| REQUIRED WORK |
Each record below should be output verbatim, without pictures.

Questions on shapes in pictures:
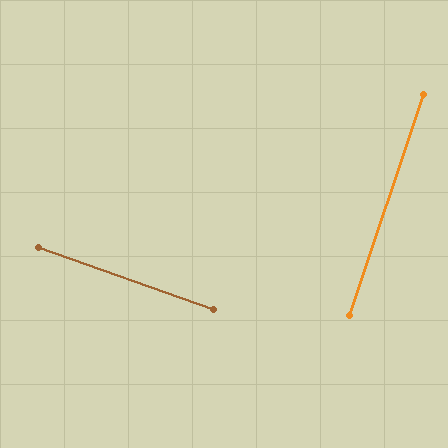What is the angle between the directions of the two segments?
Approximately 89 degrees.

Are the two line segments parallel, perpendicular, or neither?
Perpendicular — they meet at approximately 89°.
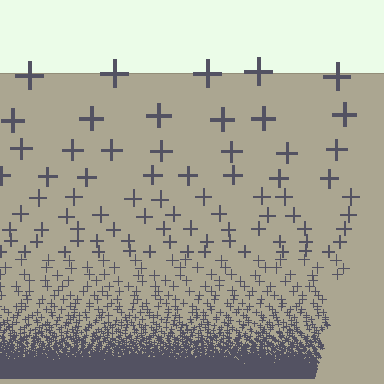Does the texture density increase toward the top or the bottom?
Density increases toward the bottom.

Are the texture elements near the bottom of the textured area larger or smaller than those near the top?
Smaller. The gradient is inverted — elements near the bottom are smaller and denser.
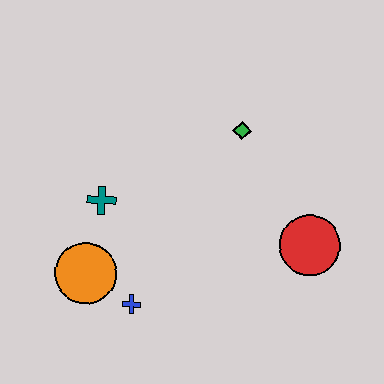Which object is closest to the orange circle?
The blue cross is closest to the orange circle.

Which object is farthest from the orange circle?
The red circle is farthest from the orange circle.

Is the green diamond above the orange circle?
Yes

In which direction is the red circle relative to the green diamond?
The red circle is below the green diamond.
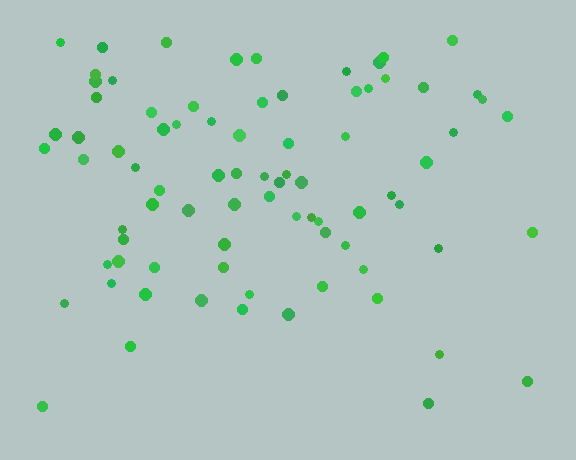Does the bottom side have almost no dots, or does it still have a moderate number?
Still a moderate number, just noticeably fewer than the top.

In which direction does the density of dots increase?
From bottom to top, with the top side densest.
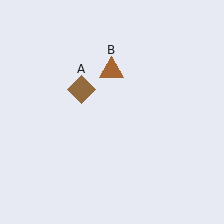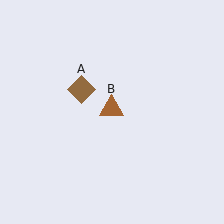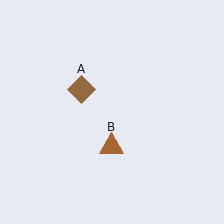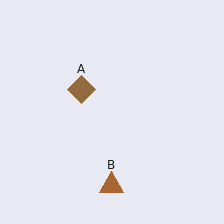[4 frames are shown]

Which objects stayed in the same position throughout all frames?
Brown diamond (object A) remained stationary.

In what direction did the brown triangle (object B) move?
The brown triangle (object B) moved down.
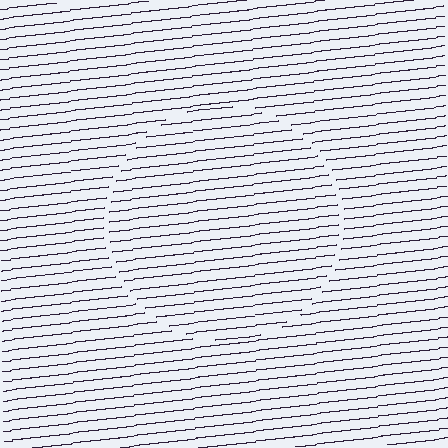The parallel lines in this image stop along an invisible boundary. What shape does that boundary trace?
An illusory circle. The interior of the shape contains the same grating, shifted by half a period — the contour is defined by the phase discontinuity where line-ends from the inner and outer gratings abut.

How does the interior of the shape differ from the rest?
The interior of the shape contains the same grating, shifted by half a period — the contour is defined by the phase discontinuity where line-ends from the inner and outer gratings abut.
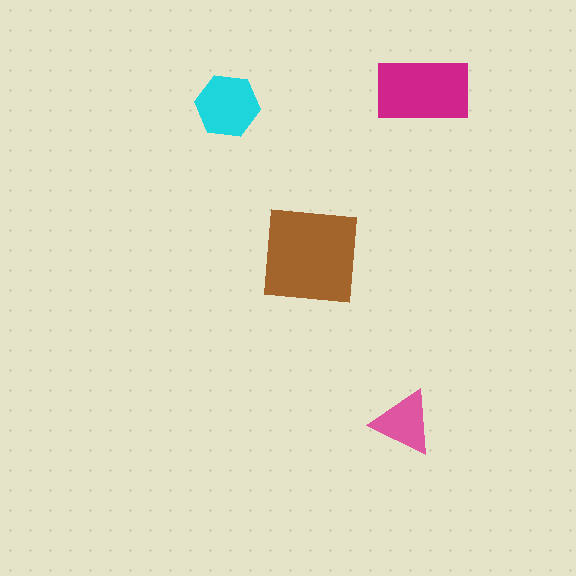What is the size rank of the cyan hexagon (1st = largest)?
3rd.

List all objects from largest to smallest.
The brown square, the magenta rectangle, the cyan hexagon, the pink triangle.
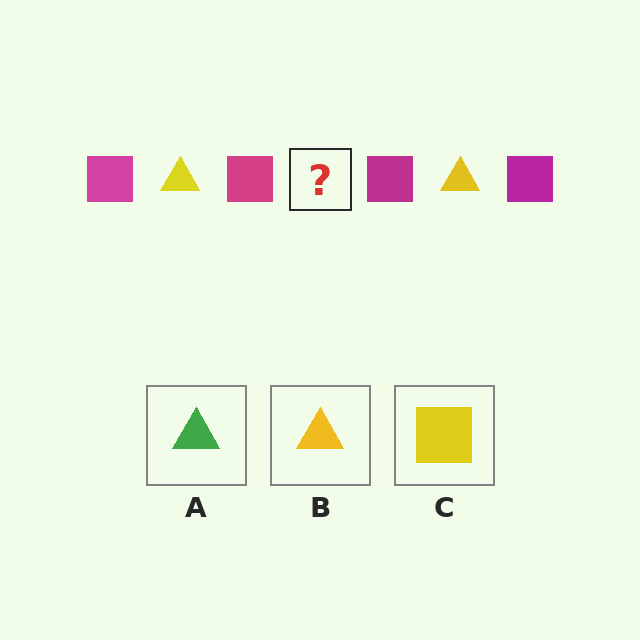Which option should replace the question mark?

| OUTPUT OF THE TASK |
What is the angle between the directions of the two segments?
Approximately 89 degrees.

Are the two line segments parallel, perpendicular, or neither?
Perpendicular — they meet at approximately 89°.
Does the texture density increase toward the top or the bottom?
Density increases toward the bottom.

Are the texture elements near the bottom of the textured area larger or smaller than those near the top?
Smaller. The gradient is inverted — elements near the bottom are smaller and denser.
Which object is closest to the orange circle?
The blue cross is closest to the orange circle.

Which object is farthest from the orange circle?
The red circle is farthest from the orange circle.

Is the green diamond above the orange circle?
Yes

In which direction is the red circle relative to the green diamond?
The red circle is below the green diamond.
Does the bottom side have almost no dots, or does it still have a moderate number?
Still a moderate number, just noticeably fewer than the top.

In which direction does the density of dots increase?
From bottom to top, with the top side densest.
[4 frames are shown]

Which objects stayed in the same position throughout all frames?
Brown diamond (object A) remained stationary.

In what direction did the brown triangle (object B) move?
The brown triangle (object B) moved down.
The parallel lines in this image stop along an invisible boundary. What shape does that boundary trace?
An illusory circle. The interior of the shape contains the same grating, shifted by half a period — the contour is defined by the phase discontinuity where line-ends from the inner and outer gratings abut.

How does the interior of the shape differ from the rest?
The interior of the shape contains the same grating, shifted by half a period — the contour is defined by the phase discontinuity where line-ends from the inner and outer gratings abut.
What is the size rank of the cyan hexagon (1st = largest)?
3rd.

List all objects from largest to smallest.
The brown square, the magenta rectangle, the cyan hexagon, the pink triangle.
Which option should replace the question mark?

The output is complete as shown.